(Items from a data source)
§
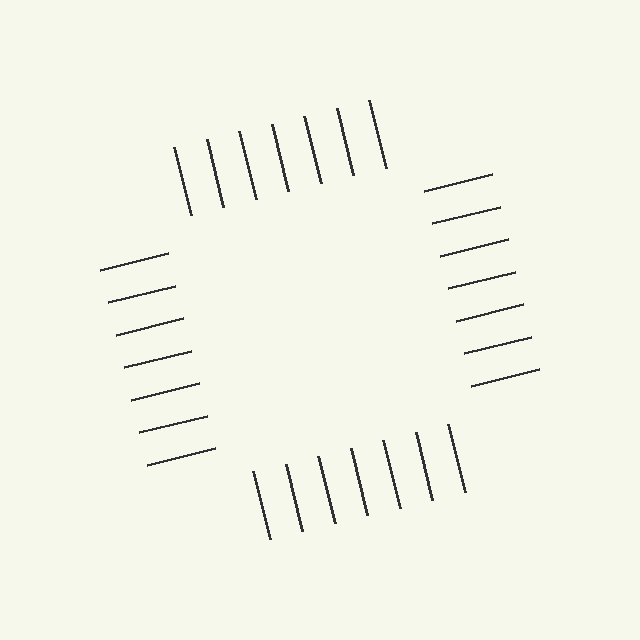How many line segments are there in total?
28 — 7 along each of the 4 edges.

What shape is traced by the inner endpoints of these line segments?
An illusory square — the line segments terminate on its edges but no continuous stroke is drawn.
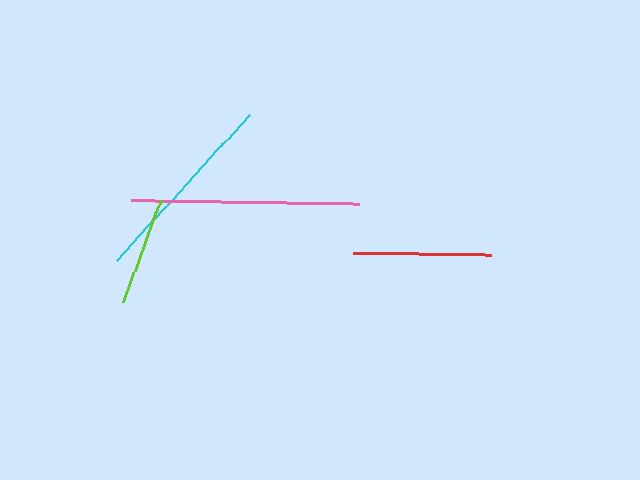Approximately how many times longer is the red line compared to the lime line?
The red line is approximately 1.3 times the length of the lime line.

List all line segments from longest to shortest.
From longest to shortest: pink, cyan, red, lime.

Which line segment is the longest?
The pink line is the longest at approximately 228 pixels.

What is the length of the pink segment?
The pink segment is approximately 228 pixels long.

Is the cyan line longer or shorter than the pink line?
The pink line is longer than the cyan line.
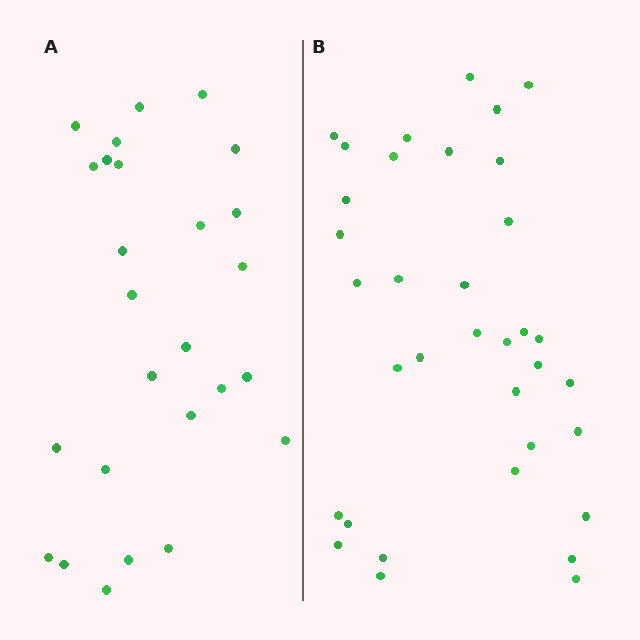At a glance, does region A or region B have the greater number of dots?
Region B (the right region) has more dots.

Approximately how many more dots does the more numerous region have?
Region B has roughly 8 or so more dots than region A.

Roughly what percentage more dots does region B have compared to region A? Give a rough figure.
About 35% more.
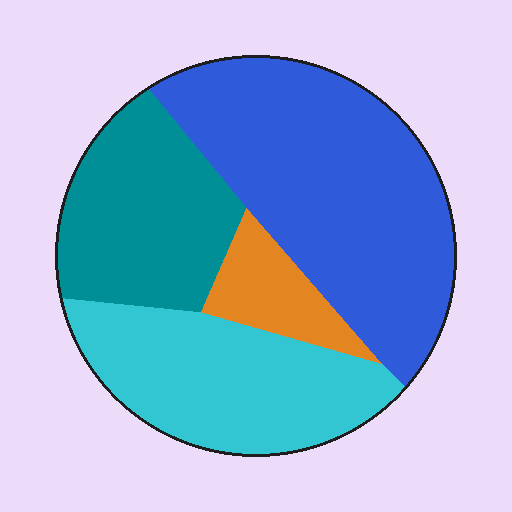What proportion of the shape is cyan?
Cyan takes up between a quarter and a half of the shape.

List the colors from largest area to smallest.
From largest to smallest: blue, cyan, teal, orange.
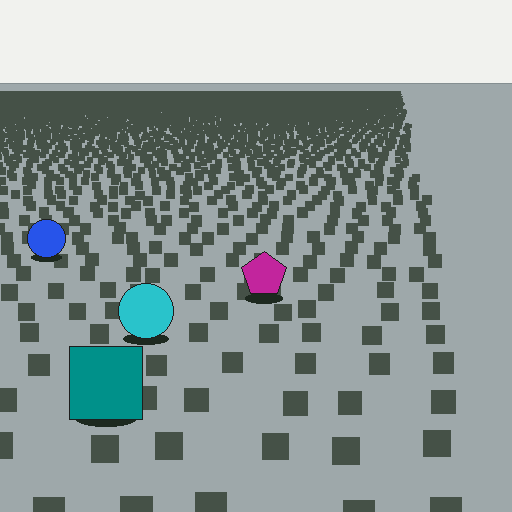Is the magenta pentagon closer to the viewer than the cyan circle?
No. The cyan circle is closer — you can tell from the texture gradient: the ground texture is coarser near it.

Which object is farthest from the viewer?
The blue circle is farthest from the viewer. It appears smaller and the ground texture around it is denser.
§
**Task goal:** Reproduce every record above exactly, omitting the pictures.

**Finished answer:**
How many line segments are there in total?
28 — 7 along each of the 4 edges.

What shape is traced by the inner endpoints of these line segments?
An illusory square — the line segments terminate on its edges but no continuous stroke is drawn.
Approximately how many times longer is the red line compared to the lime line?
The red line is approximately 1.3 times the length of the lime line.

List all line segments from longest to shortest.
From longest to shortest: pink, cyan, red, lime.

Which line segment is the longest?
The pink line is the longest at approximately 228 pixels.

What is the length of the pink segment?
The pink segment is approximately 228 pixels long.

Is the cyan line longer or shorter than the pink line?
The pink line is longer than the cyan line.
At a glance, does region A or region B have the greater number of dots?
Region B (the right region) has more dots.

Approximately how many more dots does the more numerous region have?
Region B has roughly 8 or so more dots than region A.

Roughly what percentage more dots does region B have compared to region A? Give a rough figure.
About 35% more.
What proportion of the shape is cyan?
Cyan takes up between a quarter and a half of the shape.

List the colors from largest area to smallest.
From largest to smallest: blue, cyan, teal, orange.
Is the magenta pentagon closer to the viewer than the cyan circle?
No. The cyan circle is closer — you can tell from the texture gradient: the ground texture is coarser near it.

Which object is farthest from the viewer?
The blue circle is farthest from the viewer. It appears smaller and the ground texture around it is denser.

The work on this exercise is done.